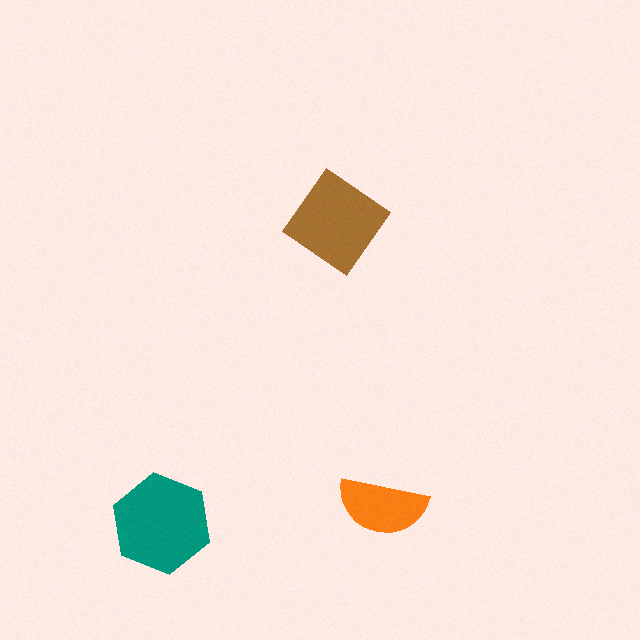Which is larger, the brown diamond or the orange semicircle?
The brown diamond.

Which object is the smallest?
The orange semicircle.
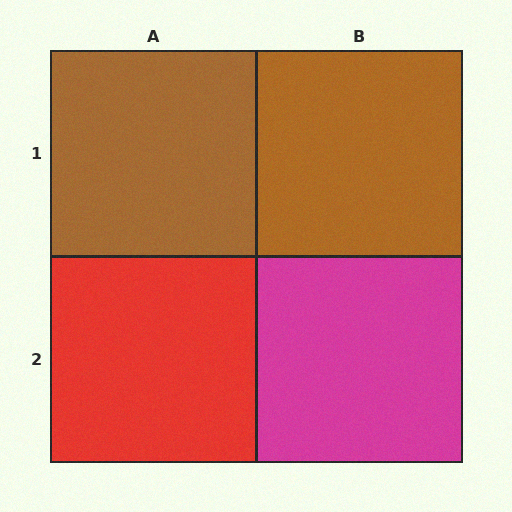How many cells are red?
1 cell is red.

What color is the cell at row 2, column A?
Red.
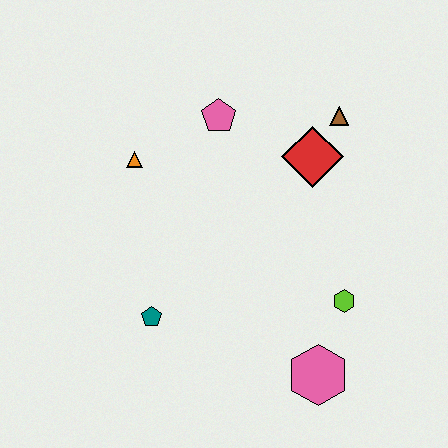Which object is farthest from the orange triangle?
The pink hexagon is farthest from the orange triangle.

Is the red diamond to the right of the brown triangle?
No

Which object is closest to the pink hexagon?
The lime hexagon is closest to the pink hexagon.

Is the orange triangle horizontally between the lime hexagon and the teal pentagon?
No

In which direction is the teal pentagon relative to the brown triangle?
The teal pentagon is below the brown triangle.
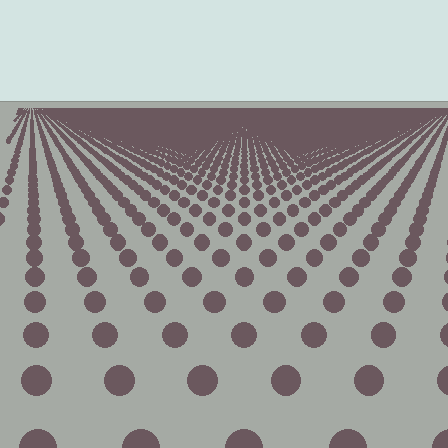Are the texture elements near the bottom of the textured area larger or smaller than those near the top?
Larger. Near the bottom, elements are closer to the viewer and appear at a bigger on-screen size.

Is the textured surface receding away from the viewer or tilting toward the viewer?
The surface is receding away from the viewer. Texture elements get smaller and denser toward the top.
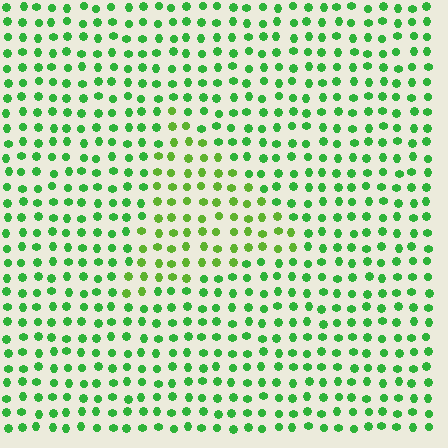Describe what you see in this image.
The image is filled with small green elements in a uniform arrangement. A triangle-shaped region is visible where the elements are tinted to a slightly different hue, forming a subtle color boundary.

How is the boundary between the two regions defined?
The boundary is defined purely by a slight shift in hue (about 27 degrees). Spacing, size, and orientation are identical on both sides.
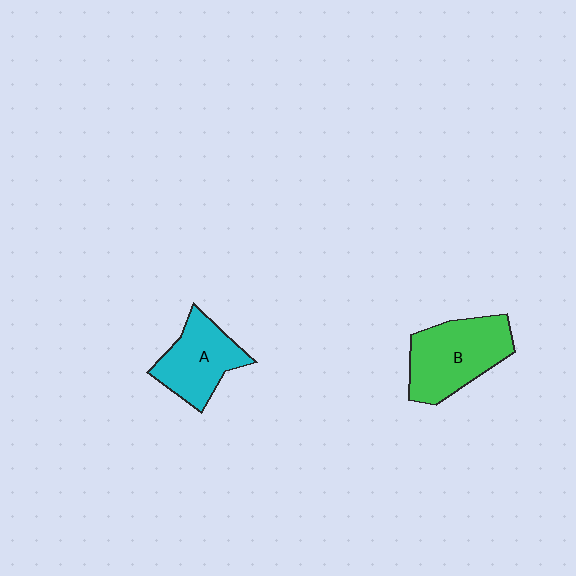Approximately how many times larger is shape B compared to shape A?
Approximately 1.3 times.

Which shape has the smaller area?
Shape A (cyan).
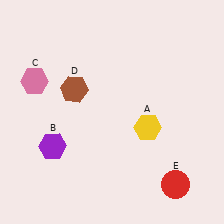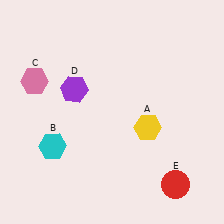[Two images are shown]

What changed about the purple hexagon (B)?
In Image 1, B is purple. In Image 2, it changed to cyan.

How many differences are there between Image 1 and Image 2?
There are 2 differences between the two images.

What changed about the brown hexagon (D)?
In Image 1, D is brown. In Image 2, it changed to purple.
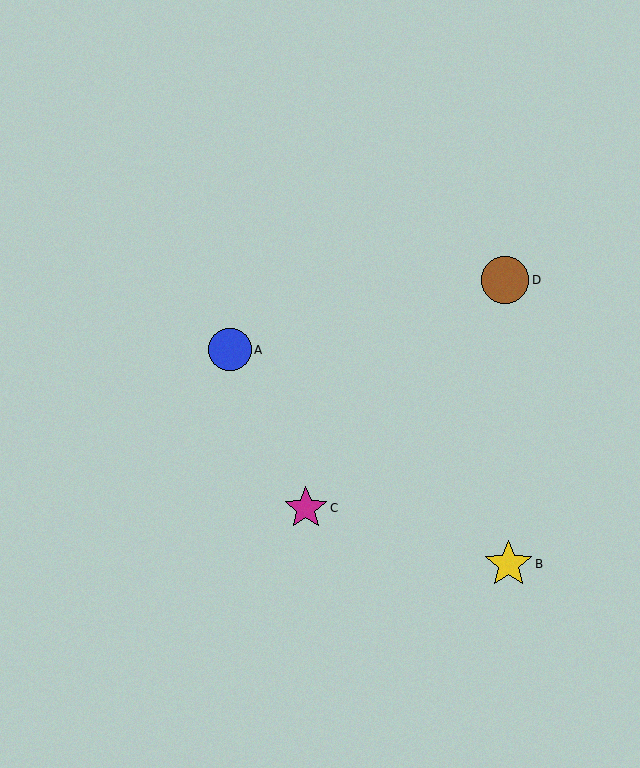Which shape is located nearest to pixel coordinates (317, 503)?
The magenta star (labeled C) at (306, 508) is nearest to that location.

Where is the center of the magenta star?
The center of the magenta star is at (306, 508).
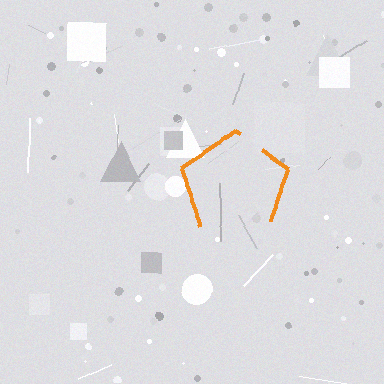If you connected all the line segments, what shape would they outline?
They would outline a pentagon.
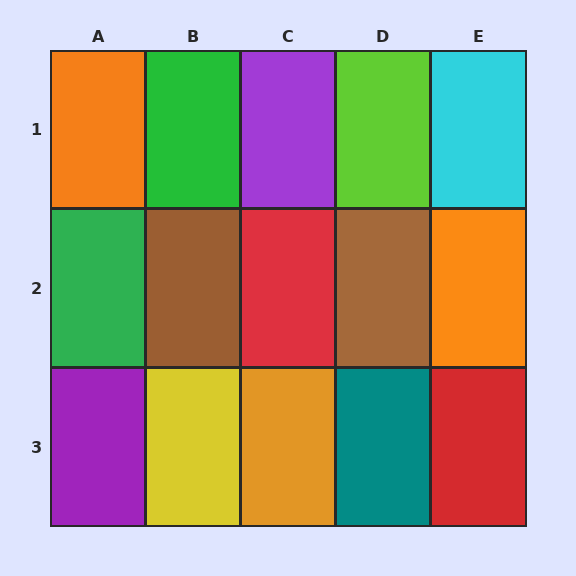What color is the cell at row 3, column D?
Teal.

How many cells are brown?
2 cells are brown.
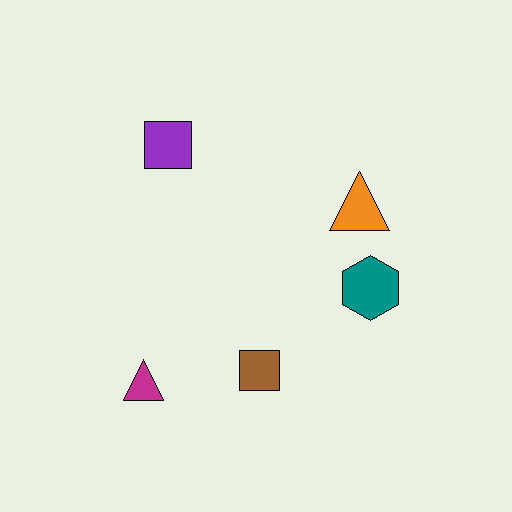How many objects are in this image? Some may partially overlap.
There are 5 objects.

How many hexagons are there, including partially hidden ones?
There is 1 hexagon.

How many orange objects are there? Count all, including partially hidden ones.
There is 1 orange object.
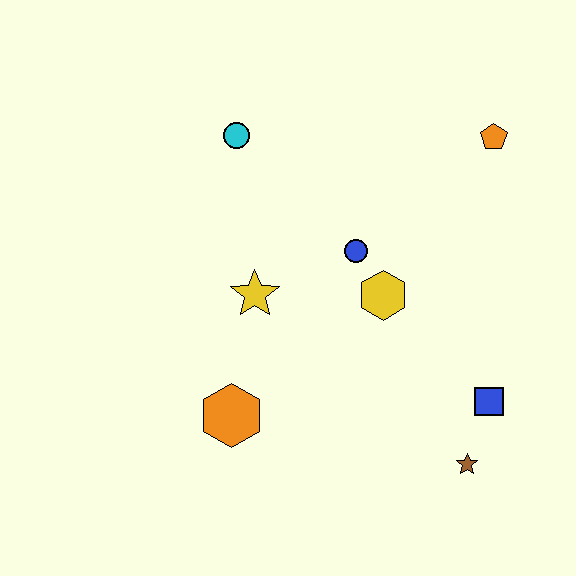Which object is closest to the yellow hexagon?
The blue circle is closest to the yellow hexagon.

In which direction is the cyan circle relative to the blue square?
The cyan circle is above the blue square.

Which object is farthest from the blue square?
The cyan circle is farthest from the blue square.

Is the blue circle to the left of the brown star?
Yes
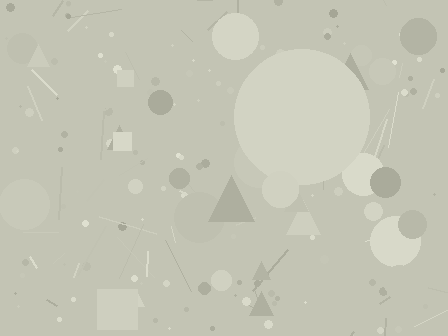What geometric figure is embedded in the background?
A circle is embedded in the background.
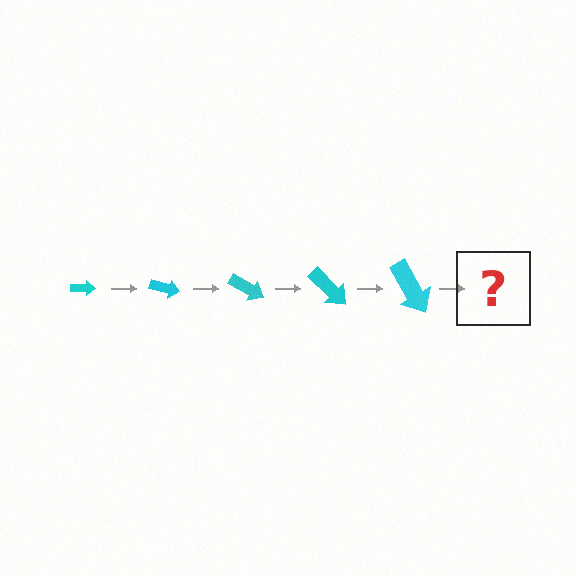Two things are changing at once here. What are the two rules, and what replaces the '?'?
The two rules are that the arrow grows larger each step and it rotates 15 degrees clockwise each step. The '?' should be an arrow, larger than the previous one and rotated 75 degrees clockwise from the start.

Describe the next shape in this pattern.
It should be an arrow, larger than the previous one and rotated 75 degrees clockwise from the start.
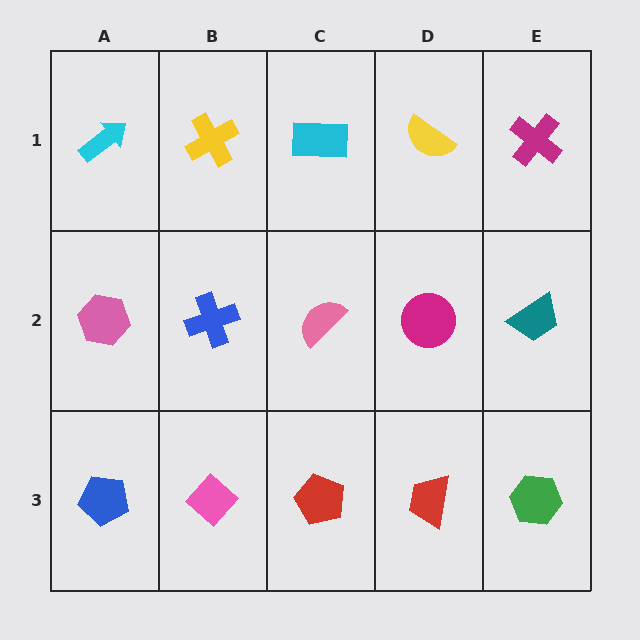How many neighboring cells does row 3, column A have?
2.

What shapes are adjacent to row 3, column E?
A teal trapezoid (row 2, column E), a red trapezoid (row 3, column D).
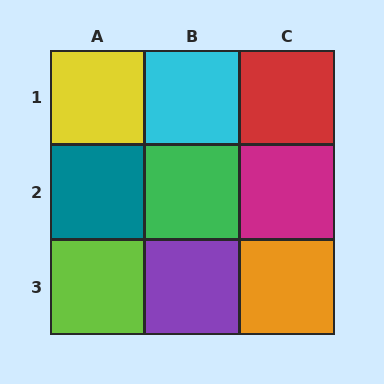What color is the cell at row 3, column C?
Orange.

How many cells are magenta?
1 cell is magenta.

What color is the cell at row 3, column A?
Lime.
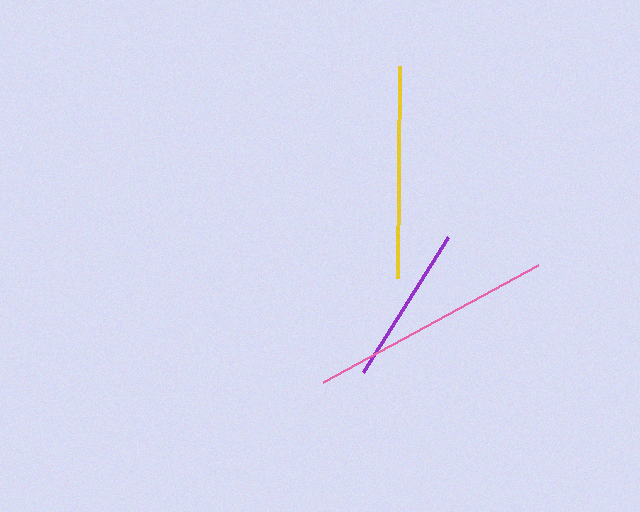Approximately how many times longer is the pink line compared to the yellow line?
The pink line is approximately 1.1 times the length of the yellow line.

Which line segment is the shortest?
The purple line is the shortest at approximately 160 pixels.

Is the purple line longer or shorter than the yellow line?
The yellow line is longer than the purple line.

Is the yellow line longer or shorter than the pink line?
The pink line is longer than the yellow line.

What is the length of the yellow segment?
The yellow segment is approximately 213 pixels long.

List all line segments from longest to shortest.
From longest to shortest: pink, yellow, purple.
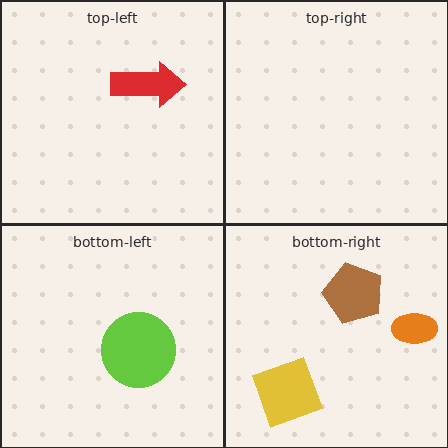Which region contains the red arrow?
______
**Prompt**
Copy all the lines of data exactly as they appear, dropping any images.

**Expected output**
Which is larger, the brown diamond or the orange semicircle?
The brown diamond.

Which object is the smallest?
The orange semicircle.
How many cells are red?
1 cell is red.

What color is the cell at row 2, column A?
Red.
Which object is farthest from the orange triangle?
The pink hexagon is farthest from the orange triangle.

Is the red diamond to the right of the brown triangle?
No

Which object is closest to the pink hexagon?
The lime hexagon is closest to the pink hexagon.

Is the orange triangle horizontally between the lime hexagon and the teal pentagon?
No

In which direction is the teal pentagon relative to the brown triangle?
The teal pentagon is below the brown triangle.
Are the texture elements near the bottom of the textured area larger or smaller than those near the top?
Larger. Near the bottom, elements are closer to the viewer and appear at a bigger on-screen size.

Is the textured surface receding away from the viewer or tilting toward the viewer?
The surface is receding away from the viewer. Texture elements get smaller and denser toward the top.
Describe what you see in this image.
The image is filled with small green elements in a uniform arrangement. A triangle-shaped region is visible where the elements are tinted to a slightly different hue, forming a subtle color boundary.

How is the boundary between the two regions defined?
The boundary is defined purely by a slight shift in hue (about 27 degrees). Spacing, size, and orientation are identical on both sides.
Approximately how many times larger is shape B compared to shape A?
Approximately 1.3 times.

Which shape has the smaller area?
Shape A (cyan).
[Two images are shown]

What changed about the purple hexagon (B)?
In Image 1, B is purple. In Image 2, it changed to cyan.

How many differences are there between Image 1 and Image 2?
There are 2 differences between the two images.

What changed about the brown hexagon (D)?
In Image 1, D is brown. In Image 2, it changed to purple.
Which shape is located nearest to pixel coordinates (317, 503)?
The magenta star (labeled C) at (306, 508) is nearest to that location.

Where is the center of the magenta star?
The center of the magenta star is at (306, 508).
If you connected all the line segments, what shape would they outline?
They would outline a pentagon.
What color is the cell at row 3, column D?
Teal.

How many cells are brown?
2 cells are brown.
How many objects are in this image? Some may partially overlap.
There are 5 objects.

How many hexagons are there, including partially hidden ones?
There is 1 hexagon.

How many orange objects are there? Count all, including partially hidden ones.
There is 1 orange object.
Which object is closest to the yellow hexagon?
The blue circle is closest to the yellow hexagon.

In which direction is the cyan circle relative to the blue square?
The cyan circle is above the blue square.

Which object is farthest from the blue square?
The cyan circle is farthest from the blue square.

Is the blue circle to the left of the brown star?
Yes
What geometric figure is embedded in the background?
A circle is embedded in the background.
Two things are changing at once here. What are the two rules, and what replaces the '?'?
The two rules are that the arrow grows larger each step and it rotates 15 degrees clockwise each step. The '?' should be an arrow, larger than the previous one and rotated 75 degrees clockwise from the start.

Describe the next shape in this pattern.
It should be an arrow, larger than the previous one and rotated 75 degrees clockwise from the start.
How many neighboring cells does row 3, column A have?
2.

What shapes are adjacent to row 3, column E?
A teal trapezoid (row 2, column E), a red trapezoid (row 3, column D).
What color is the cell at row 3, column C?
Orange.

How many cells are magenta?
1 cell is magenta.

What color is the cell at row 3, column A?
Lime.
Approximately how many times longer is the pink line compared to the yellow line?
The pink line is approximately 1.1 times the length of the yellow line.

Which line segment is the shortest?
The purple line is the shortest at approximately 160 pixels.

Is the purple line longer or shorter than the yellow line?
The yellow line is longer than the purple line.

Is the yellow line longer or shorter than the pink line?
The pink line is longer than the yellow line.

What is the length of the yellow segment?
The yellow segment is approximately 213 pixels long.

List all line segments from longest to shortest.
From longest to shortest: pink, yellow, purple.
Which region contains the red arrow?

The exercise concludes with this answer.